YOUR GOAL:
Return exactly the lines from the one containing "How many objects overlap with the cyan" through the last line of the records below, both included, and leave out any pictures.

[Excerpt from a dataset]
============================================================
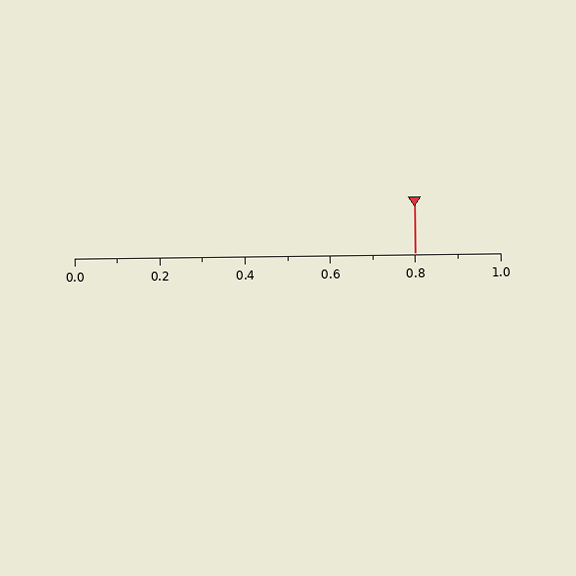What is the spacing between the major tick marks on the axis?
The major ticks are spaced 0.2 apart.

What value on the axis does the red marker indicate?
The marker indicates approximately 0.8.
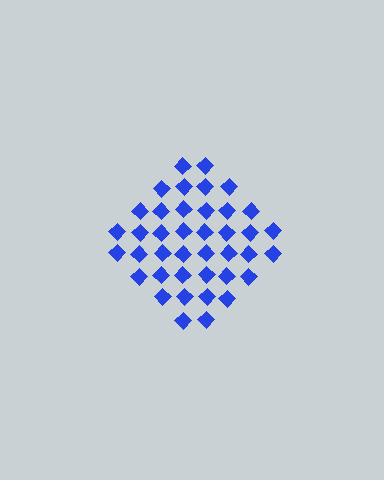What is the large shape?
The large shape is a diamond.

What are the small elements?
The small elements are diamonds.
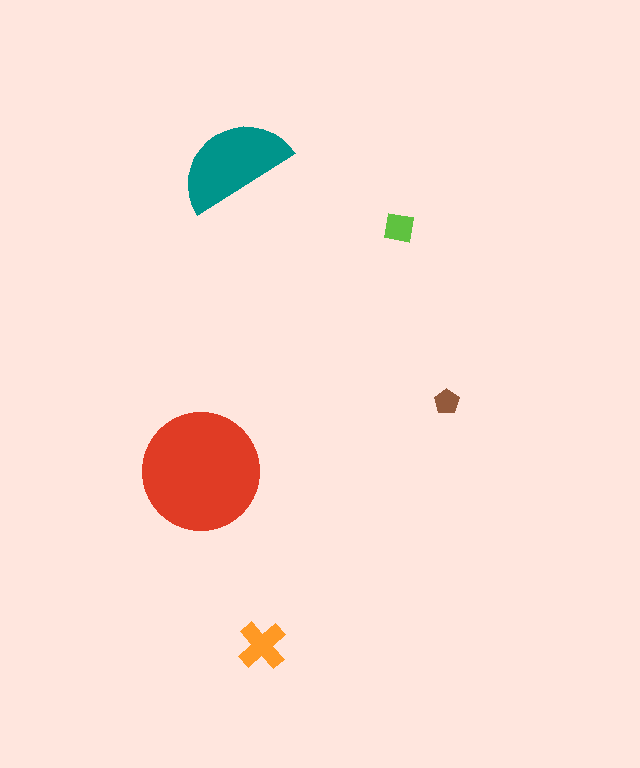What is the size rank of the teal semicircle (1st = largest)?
2nd.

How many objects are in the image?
There are 5 objects in the image.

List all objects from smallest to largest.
The brown pentagon, the lime square, the orange cross, the teal semicircle, the red circle.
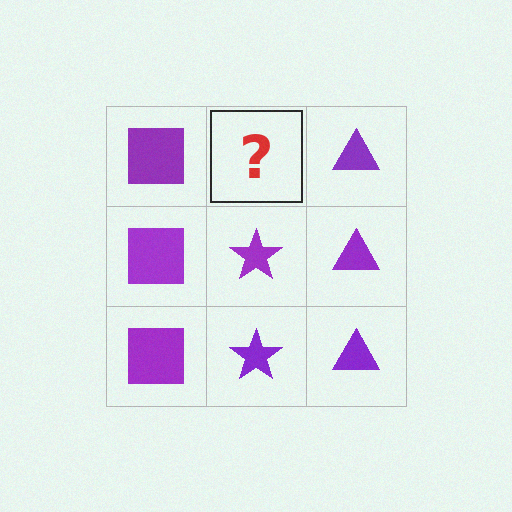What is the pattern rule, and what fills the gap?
The rule is that each column has a consistent shape. The gap should be filled with a purple star.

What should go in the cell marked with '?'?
The missing cell should contain a purple star.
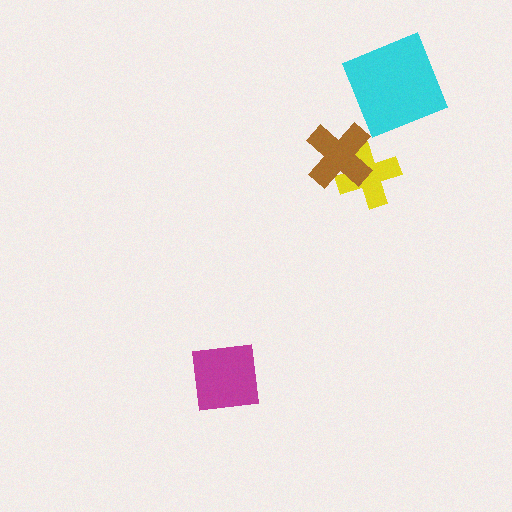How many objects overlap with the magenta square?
0 objects overlap with the magenta square.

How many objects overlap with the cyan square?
0 objects overlap with the cyan square.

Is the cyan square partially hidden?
No, no other shape covers it.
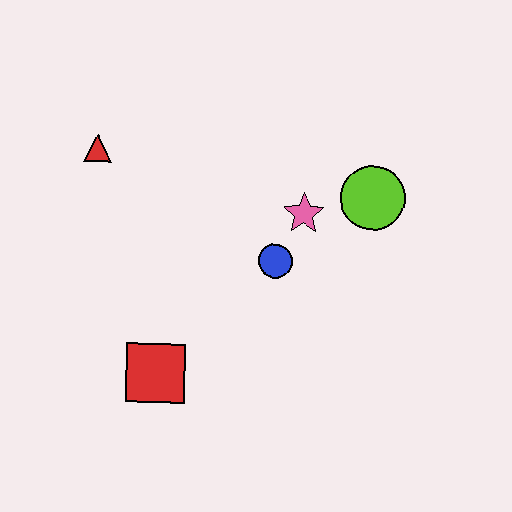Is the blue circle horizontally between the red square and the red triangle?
No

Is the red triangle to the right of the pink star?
No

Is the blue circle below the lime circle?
Yes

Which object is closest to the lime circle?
The pink star is closest to the lime circle.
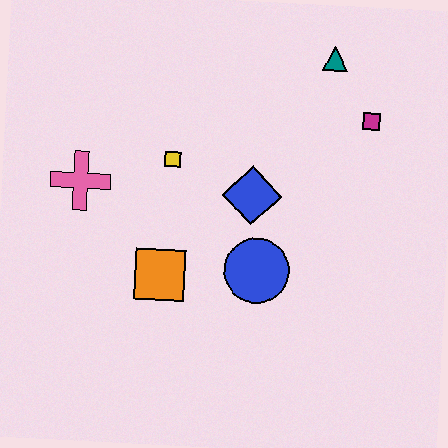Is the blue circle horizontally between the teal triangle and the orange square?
Yes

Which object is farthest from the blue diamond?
The pink cross is farthest from the blue diamond.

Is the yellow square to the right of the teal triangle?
No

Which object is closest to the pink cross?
============================================================
COMPLETE ANSWER:
How many objects overlap with the cyan square?
0 objects overlap with the cyan square.

Is the cyan square partially hidden?
No, no other shape covers it.
Is the blue circle horizontally between the red square and the red triangle?
No

Is the red triangle to the right of the pink star?
No

Is the blue circle below the lime circle?
Yes

Which object is closest to the lime circle?
The pink star is closest to the lime circle.
Is the blue circle horizontally between the teal triangle and the orange square?
Yes

Which object is farthest from the blue diamond?
The pink cross is farthest from the blue diamond.

Is the yellow square to the right of the teal triangle?
No

Which object is closest to the pink cross?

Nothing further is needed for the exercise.